═════ RECORDED INFORMATION ═════
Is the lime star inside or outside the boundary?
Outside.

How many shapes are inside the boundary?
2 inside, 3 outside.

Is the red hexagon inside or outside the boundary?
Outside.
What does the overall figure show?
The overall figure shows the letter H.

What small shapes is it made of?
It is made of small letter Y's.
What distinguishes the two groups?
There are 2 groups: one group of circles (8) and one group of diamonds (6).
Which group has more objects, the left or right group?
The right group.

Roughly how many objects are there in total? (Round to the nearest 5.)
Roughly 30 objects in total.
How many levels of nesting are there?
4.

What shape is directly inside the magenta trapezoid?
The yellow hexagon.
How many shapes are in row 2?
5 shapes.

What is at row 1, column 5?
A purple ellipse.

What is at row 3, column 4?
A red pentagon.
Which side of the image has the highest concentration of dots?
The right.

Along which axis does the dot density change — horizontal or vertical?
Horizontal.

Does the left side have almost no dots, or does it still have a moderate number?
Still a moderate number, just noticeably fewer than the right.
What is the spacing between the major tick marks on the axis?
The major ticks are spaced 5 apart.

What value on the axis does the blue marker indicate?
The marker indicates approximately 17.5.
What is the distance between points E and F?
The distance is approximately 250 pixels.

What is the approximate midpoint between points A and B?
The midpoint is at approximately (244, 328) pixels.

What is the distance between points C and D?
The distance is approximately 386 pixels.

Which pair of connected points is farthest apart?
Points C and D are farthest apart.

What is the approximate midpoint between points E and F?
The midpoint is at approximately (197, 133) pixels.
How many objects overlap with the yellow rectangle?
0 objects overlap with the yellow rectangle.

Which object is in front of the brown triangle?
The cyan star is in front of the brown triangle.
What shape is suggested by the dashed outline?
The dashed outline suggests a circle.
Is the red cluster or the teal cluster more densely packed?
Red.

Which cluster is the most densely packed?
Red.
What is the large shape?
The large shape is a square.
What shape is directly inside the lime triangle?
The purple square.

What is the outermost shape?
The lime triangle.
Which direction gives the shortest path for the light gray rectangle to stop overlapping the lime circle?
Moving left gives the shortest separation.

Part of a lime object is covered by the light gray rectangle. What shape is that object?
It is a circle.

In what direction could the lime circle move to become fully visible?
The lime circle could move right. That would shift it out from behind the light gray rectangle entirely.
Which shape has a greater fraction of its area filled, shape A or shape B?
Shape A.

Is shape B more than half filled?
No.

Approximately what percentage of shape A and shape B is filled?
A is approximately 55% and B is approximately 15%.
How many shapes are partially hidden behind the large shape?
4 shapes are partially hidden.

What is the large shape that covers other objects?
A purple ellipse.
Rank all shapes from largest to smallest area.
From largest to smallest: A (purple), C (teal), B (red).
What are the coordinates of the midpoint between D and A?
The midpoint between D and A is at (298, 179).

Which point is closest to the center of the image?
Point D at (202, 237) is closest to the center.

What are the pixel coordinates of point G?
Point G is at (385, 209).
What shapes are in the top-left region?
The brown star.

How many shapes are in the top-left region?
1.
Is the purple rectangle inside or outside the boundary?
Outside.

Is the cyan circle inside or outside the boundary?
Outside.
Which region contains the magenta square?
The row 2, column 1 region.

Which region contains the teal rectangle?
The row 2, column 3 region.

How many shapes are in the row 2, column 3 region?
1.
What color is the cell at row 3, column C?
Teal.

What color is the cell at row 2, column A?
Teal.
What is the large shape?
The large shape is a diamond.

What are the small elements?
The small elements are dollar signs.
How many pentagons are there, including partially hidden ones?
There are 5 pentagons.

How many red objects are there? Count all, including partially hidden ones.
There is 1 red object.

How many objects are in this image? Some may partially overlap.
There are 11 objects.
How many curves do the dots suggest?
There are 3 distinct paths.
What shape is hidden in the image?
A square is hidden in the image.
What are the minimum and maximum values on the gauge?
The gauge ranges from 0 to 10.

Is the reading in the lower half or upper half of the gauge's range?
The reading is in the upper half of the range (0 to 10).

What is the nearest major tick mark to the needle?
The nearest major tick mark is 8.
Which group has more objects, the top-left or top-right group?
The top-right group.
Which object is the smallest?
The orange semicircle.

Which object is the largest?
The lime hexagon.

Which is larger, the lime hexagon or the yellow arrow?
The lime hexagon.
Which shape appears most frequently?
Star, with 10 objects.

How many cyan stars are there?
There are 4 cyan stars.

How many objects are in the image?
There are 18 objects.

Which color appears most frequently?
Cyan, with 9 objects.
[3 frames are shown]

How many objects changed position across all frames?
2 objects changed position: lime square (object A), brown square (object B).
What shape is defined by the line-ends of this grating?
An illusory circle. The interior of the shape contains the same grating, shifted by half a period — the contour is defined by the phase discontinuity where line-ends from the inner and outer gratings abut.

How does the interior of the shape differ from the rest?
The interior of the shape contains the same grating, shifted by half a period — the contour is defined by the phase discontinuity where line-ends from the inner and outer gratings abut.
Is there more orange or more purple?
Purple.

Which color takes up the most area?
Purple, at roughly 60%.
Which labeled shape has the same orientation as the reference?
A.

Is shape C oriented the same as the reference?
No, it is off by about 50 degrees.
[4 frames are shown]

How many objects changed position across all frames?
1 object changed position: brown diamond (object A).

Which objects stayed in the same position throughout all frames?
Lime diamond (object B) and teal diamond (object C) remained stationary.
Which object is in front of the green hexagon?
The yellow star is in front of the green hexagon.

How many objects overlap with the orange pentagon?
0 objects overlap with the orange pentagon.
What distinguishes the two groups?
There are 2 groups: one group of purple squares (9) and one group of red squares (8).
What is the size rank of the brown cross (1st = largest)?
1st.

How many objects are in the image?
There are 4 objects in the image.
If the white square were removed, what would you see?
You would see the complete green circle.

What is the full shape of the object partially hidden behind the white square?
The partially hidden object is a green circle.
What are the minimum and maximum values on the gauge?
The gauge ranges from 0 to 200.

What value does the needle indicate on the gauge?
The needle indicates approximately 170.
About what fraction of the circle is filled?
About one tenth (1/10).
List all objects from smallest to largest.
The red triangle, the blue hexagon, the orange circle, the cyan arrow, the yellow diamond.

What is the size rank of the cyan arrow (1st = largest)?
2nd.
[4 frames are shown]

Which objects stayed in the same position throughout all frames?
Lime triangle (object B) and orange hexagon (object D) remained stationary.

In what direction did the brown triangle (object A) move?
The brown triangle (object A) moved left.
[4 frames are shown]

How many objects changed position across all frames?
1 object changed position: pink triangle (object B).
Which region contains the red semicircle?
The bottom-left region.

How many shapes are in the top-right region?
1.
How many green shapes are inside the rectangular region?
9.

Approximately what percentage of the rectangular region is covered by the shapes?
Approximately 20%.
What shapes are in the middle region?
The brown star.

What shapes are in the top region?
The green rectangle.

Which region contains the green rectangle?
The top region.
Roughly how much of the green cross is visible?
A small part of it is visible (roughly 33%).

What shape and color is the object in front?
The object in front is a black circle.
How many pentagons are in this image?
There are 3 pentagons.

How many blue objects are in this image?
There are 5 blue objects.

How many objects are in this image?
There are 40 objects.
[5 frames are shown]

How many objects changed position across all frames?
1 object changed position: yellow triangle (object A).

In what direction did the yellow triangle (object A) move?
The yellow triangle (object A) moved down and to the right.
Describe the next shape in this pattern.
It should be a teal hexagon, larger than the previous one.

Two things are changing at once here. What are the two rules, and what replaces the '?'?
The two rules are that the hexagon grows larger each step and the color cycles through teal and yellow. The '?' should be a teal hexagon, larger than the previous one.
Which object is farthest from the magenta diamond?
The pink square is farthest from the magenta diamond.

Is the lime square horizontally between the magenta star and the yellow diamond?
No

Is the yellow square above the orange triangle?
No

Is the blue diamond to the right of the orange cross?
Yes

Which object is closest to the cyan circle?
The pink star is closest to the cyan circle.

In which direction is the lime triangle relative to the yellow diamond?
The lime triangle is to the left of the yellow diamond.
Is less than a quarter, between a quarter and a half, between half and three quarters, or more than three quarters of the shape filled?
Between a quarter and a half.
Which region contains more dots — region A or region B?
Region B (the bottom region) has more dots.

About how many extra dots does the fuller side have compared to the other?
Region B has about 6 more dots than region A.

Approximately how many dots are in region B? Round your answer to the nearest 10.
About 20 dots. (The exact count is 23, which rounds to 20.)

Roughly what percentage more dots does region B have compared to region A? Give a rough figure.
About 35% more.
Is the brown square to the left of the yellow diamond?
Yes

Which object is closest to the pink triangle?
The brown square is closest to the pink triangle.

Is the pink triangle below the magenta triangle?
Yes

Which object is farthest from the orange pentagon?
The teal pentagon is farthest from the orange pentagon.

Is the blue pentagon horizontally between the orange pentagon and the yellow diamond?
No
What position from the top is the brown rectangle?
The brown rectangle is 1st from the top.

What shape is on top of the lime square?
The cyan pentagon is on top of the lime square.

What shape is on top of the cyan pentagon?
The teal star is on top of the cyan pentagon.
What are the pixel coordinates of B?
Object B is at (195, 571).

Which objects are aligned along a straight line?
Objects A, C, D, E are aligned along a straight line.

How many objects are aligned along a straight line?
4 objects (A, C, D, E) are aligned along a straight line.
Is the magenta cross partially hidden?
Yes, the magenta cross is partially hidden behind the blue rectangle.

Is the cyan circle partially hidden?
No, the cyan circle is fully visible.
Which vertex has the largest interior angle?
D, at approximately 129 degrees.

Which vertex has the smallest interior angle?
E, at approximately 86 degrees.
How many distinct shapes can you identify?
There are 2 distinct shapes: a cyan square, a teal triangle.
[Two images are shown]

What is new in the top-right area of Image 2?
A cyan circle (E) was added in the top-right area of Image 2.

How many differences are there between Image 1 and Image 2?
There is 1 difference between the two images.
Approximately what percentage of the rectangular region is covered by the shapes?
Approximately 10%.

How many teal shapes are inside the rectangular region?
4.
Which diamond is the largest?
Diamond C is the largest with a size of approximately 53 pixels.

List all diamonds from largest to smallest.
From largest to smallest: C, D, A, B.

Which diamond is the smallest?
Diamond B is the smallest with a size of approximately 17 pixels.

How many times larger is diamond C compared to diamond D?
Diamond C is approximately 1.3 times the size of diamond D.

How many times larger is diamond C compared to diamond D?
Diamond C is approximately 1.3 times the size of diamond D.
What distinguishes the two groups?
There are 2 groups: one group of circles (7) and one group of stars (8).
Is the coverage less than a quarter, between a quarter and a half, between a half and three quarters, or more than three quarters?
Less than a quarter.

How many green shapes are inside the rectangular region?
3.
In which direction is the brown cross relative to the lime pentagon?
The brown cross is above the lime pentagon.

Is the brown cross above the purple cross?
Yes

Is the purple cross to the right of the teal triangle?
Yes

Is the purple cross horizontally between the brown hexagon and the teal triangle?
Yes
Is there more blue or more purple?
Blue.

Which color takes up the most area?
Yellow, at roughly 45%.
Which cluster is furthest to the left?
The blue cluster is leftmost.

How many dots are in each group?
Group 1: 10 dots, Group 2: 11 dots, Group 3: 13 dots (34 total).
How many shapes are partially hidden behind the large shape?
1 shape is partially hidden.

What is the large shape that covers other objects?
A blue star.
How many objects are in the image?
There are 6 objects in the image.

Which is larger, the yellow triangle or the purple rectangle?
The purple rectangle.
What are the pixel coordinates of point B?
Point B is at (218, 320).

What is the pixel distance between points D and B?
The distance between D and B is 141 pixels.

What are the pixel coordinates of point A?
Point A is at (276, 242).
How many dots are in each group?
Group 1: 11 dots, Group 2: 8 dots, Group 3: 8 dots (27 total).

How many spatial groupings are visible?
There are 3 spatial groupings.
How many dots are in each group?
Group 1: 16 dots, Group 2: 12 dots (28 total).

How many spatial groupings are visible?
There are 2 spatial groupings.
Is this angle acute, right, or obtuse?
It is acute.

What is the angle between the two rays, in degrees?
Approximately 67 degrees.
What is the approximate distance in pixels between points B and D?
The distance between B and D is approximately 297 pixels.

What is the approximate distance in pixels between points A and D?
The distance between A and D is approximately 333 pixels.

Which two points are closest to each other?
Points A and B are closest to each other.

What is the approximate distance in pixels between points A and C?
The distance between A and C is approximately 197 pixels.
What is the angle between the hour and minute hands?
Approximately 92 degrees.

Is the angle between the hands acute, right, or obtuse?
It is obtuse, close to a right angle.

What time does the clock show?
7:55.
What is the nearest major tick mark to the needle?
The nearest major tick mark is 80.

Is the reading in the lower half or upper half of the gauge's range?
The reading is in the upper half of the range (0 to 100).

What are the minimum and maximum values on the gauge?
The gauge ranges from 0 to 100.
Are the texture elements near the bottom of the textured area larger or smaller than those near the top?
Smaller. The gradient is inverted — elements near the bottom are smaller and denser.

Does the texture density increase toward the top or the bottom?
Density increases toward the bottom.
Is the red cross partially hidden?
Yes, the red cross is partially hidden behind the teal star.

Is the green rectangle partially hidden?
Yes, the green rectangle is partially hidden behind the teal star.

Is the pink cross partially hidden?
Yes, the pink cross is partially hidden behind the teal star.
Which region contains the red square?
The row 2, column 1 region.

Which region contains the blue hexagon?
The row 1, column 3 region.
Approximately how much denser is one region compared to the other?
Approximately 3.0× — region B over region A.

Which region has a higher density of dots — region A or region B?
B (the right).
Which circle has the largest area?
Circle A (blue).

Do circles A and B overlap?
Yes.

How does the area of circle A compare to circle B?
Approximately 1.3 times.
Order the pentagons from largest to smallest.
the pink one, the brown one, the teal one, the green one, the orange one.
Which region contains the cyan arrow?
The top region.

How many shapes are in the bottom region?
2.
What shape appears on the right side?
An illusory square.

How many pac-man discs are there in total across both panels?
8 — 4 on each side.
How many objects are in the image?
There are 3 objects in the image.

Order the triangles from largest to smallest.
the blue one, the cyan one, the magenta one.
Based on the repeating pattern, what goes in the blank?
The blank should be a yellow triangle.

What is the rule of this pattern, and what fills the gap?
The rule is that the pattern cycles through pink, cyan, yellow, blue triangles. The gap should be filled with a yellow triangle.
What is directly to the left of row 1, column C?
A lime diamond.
═════
(EXERCISE REQUIREMENTS): Repeat the lines from the one containing "Which region contains the blue hexagon?" through the end of the listing, exactly and without any other lines; both ends are included.

(COMPLETE RESPONSE):
Which region contains the blue hexagon?
The row 1, column 3 region.
Approximately how much denser is one region compared to the other?
Approximately 3.0× — region B over region A.

Which region has a higher density of dots — region A or region B?
B (the right).
Which circle has the largest area?
Circle A (blue).

Do circles A and B overlap?
Yes.

How does the area of circle A compare to circle B?
Approximately 1.3 times.
Order the pentagons from largest to smallest.
the pink one, the brown one, the teal one, the green one, the orange one.
Which region contains the cyan arrow?
The top region.

How many shapes are in the bottom region?
2.
What shape appears on the right side?
An illusory square.

How many pac-man discs are there in total across both panels?
8 — 4 on each side.
How many objects are in the image?
There are 3 objects in the image.

Order the triangles from largest to smallest.
the blue one, the cyan one, the magenta one.
Based on the repeating pattern, what goes in the blank?
The blank should be a yellow triangle.

What is the rule of this pattern, and what fills the gap?
The rule is that the pattern cycles through pink, cyan, yellow, blue triangles. The gap should be filled with a yellow triangle.
What is directly to the left of row 1, column C?
A lime diamond.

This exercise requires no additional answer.